**Work item**
Having found the line that contains "Two things are", please retype only it and every line after it up to the end of the entries, exactly as written.

**Provided entries**
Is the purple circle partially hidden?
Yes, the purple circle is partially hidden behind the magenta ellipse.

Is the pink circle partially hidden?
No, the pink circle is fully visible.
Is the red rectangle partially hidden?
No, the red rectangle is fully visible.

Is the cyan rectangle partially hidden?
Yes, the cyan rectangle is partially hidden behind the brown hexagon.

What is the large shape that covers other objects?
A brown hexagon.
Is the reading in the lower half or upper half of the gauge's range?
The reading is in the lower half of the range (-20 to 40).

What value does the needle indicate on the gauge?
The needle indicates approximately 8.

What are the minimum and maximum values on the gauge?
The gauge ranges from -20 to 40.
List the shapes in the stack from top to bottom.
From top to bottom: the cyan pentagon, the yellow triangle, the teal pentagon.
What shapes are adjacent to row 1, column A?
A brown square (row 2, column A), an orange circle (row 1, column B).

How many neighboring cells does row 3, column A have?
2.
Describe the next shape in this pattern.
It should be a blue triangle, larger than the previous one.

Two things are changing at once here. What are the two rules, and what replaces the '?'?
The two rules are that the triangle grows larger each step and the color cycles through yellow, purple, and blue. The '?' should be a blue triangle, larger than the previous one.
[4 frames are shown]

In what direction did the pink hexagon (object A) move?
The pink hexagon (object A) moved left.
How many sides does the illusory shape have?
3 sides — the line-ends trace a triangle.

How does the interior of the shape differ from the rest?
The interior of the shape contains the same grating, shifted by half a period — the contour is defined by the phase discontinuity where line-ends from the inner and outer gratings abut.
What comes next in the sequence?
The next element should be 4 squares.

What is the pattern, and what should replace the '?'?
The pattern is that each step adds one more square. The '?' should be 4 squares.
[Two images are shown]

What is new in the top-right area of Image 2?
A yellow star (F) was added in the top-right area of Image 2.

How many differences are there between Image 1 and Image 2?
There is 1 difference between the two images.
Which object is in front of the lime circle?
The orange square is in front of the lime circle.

**Task output**
Two things are changing at once here. What are the two rules, and what replaces the '?'?
The two rules are that the triangle grows larger each step and the color cycles through yellow, purple, and blue. The '?' should be a blue triangle, larger than the previous one.
[4 frames are shown]

In what direction did the pink hexagon (object A) move?
The pink hexagon (object A) moved left.
How many sides does the illusory shape have?
3 sides — the line-ends trace a triangle.

How does the interior of the shape differ from the rest?
The interior of the shape contains the same grating, shifted by half a period — the contour is defined by the phase discontinuity where line-ends from the inner and outer gratings abut.
What comes next in the sequence?
The next element should be 4 squares.

What is the pattern, and what should replace the '?'?
The pattern is that each step adds one more square. The '?' should be 4 squares.
[Two images are shown]

What is new in the top-right area of Image 2?
A yellow star (F) was added in the top-right area of Image 2.

How many differences are there between Image 1 and Image 2?
There is 1 difference between the two images.
Which object is in front of the lime circle?
The orange square is in front of the lime circle.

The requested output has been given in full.